▶ [Stated exercise]: All of the lines below are to be transcribed faithfully, with pictures excluded from the copy.

****************************************

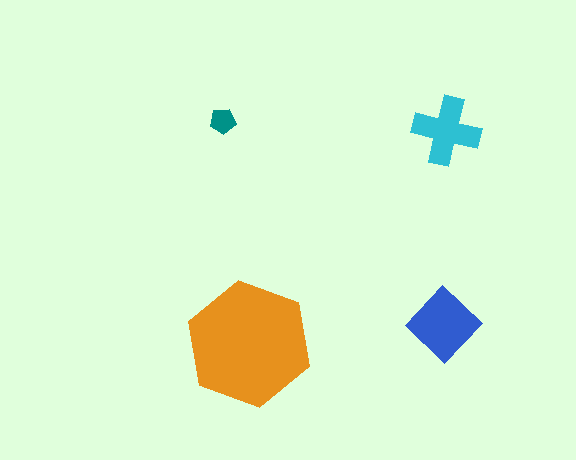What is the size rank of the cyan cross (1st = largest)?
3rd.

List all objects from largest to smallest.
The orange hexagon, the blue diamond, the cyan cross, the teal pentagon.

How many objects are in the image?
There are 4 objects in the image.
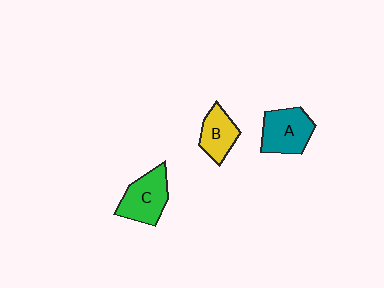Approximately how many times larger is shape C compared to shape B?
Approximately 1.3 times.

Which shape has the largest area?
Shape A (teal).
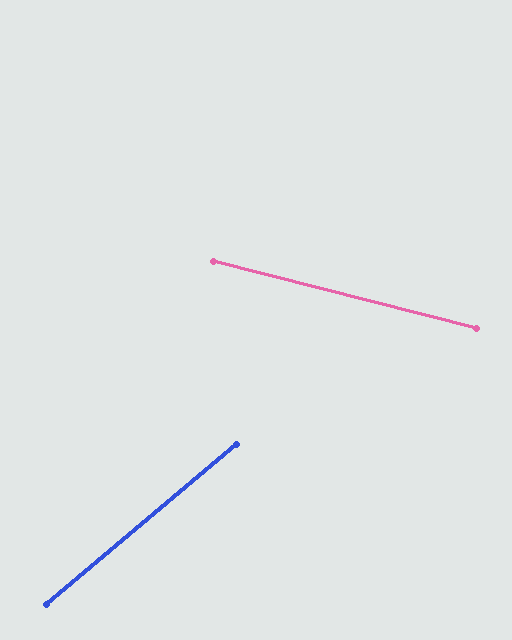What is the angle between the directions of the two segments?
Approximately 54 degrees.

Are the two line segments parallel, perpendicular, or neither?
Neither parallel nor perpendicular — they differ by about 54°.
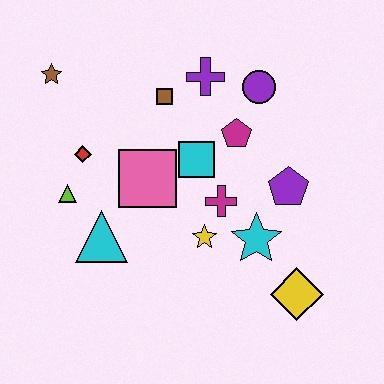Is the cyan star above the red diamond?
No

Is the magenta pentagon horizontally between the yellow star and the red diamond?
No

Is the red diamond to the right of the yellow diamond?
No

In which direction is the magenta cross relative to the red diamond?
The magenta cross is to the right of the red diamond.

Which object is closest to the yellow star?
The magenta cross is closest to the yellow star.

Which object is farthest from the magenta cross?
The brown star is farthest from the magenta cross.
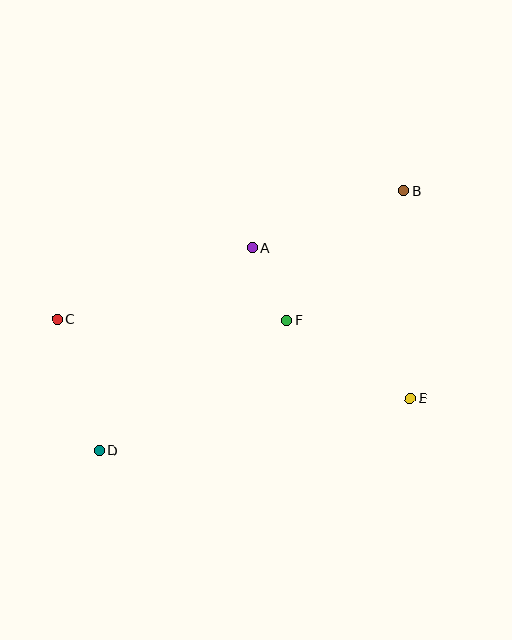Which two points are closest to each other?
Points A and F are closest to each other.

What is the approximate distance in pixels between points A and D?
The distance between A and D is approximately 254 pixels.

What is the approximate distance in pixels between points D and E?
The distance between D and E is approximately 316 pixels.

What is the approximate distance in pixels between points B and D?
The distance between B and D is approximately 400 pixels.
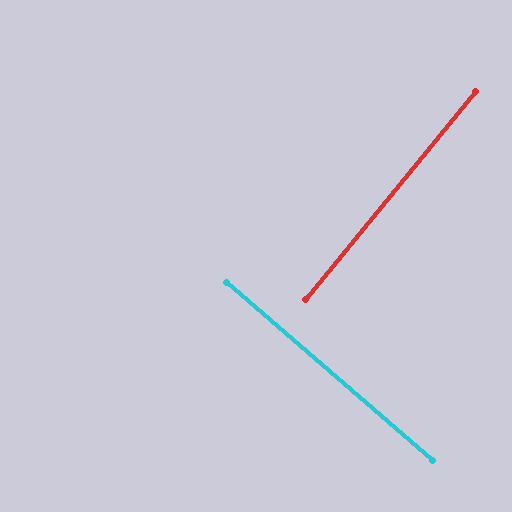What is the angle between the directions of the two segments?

****************************************

▶ [Exercise result]:
What is the size rank of the cyan cross (1st = largest)?
3rd.

List all objects from largest to smallest.
The orange hexagon, the blue diamond, the cyan cross, the teal pentagon.

How many objects are in the image?
There are 4 objects in the image.
Approximately how many times larger is shape C compared to shape B?
Approximately 1.3 times.

Which shape has the largest area?
Shape A (teal).
What is the angle between the directions of the two segments?
Approximately 54 degrees.

Are the two line segments parallel, perpendicular, or neither?
Neither parallel nor perpendicular — they differ by about 54°.
Is the cyan star above the red diamond?
No

Is the magenta pentagon horizontally between the yellow star and the red diamond?
No

Is the red diamond to the right of the yellow diamond?
No

In which direction is the magenta cross relative to the red diamond?
The magenta cross is to the right of the red diamond.

Which object is closest to the yellow star?
The magenta cross is closest to the yellow star.

Which object is farthest from the magenta cross?
The brown star is farthest from the magenta cross.
Which two points are closest to each other?
Points A and F are closest to each other.

What is the approximate distance in pixels between points A and D?
The distance between A and D is approximately 254 pixels.

What is the approximate distance in pixels between points D and E?
The distance between D and E is approximately 316 pixels.

What is the approximate distance in pixels between points B and D?
The distance between B and D is approximately 400 pixels.
What is the angle between the directions of the two segments?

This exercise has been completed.